Extracted data entries
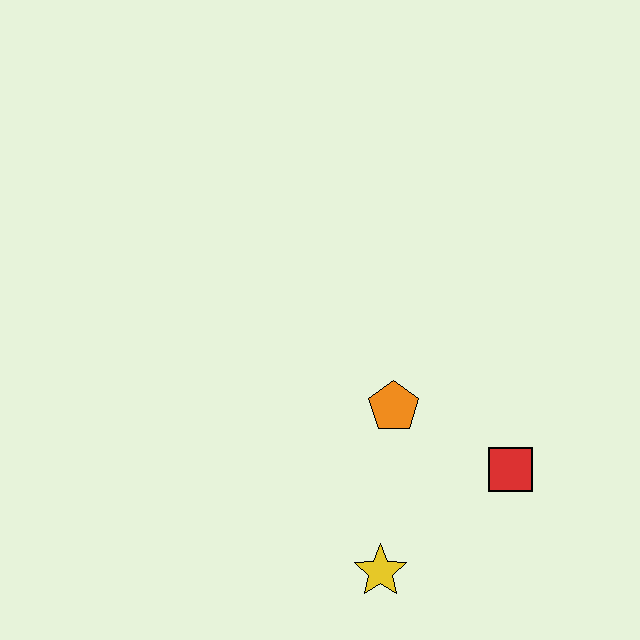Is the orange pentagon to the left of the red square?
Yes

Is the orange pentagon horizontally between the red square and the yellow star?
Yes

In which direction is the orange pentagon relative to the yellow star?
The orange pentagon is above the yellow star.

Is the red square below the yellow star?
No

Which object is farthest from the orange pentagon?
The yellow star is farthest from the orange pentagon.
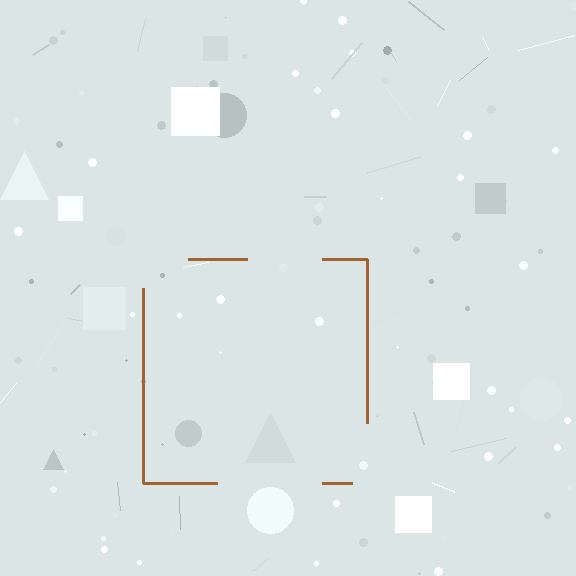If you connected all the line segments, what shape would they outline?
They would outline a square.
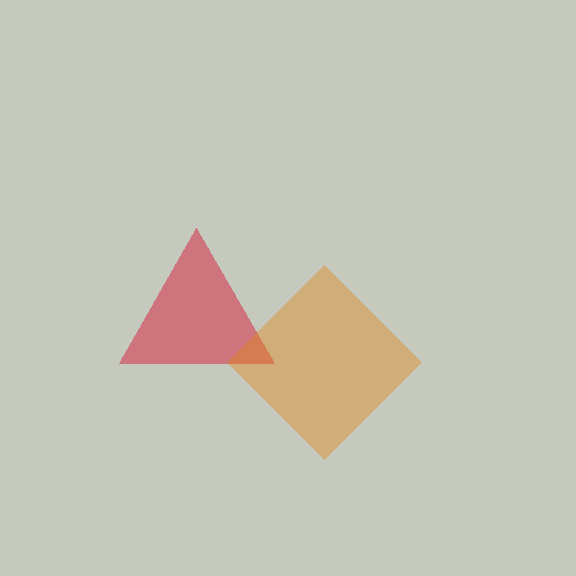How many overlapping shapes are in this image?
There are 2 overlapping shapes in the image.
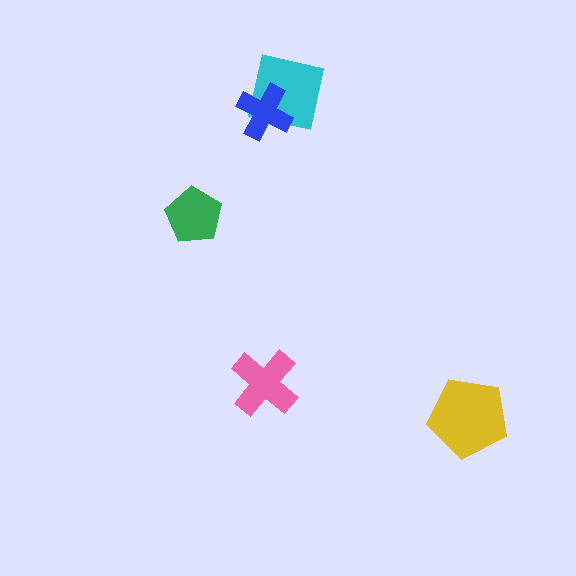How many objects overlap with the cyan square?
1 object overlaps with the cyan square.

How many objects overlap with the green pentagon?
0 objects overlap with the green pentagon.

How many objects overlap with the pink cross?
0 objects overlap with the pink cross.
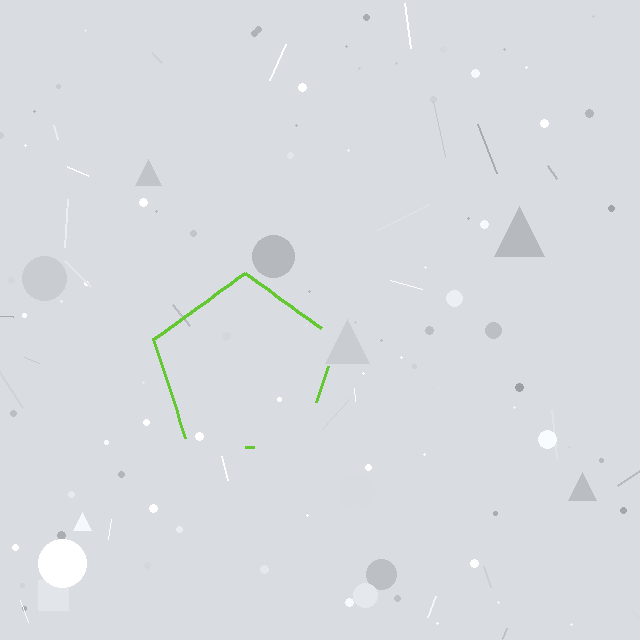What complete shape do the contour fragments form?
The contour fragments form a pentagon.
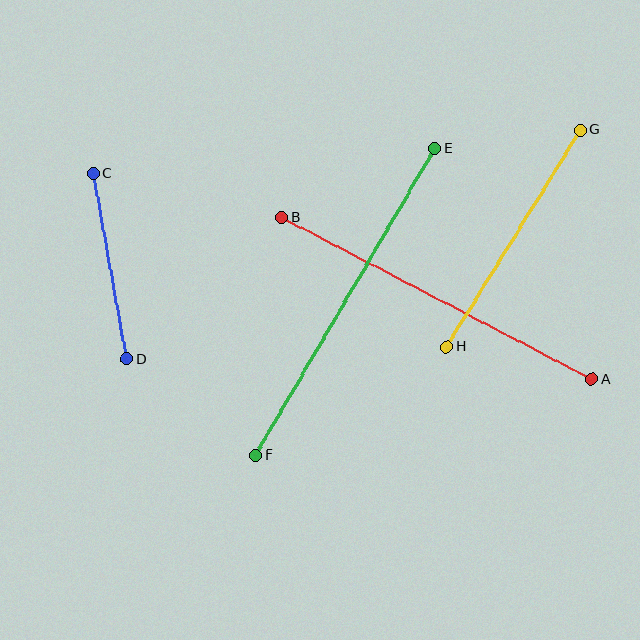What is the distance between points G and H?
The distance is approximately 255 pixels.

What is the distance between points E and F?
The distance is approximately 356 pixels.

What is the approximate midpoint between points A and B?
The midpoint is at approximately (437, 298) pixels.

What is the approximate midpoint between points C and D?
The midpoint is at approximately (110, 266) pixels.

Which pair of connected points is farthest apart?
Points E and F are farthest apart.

— Task —
Omit pictures; set down the rest of the material word for word.

— Solution to the problem —
Is the orange pentagon to the left of the red square?
Yes

Is the orange pentagon horizontally between the red square and the yellow star?
Yes

In which direction is the orange pentagon relative to the yellow star?
The orange pentagon is above the yellow star.

Is the red square below the yellow star?
No

Which object is farthest from the orange pentagon?
The yellow star is farthest from the orange pentagon.
If you connected all the line segments, what shape would they outline?
They would outline a square.
How many overlapping shapes are in this image?
There are 2 overlapping shapes in the image.
How many objects overlap with the cyan square?
1 object overlaps with the cyan square.

How many objects overlap with the green pentagon?
0 objects overlap with the green pentagon.

How many objects overlap with the pink cross?
0 objects overlap with the pink cross.
What complete shape do the contour fragments form?
The contour fragments form a pentagon.
What is the distance between points G and H?
The distance is approximately 255 pixels.

What is the distance between points E and F?
The distance is approximately 356 pixels.

What is the approximate midpoint between points A and B?
The midpoint is at approximately (437, 298) pixels.

What is the approximate midpoint between points C and D?
The midpoint is at approximately (110, 266) pixels.

Which pair of connected points is farthest apart?
Points E and F are farthest apart.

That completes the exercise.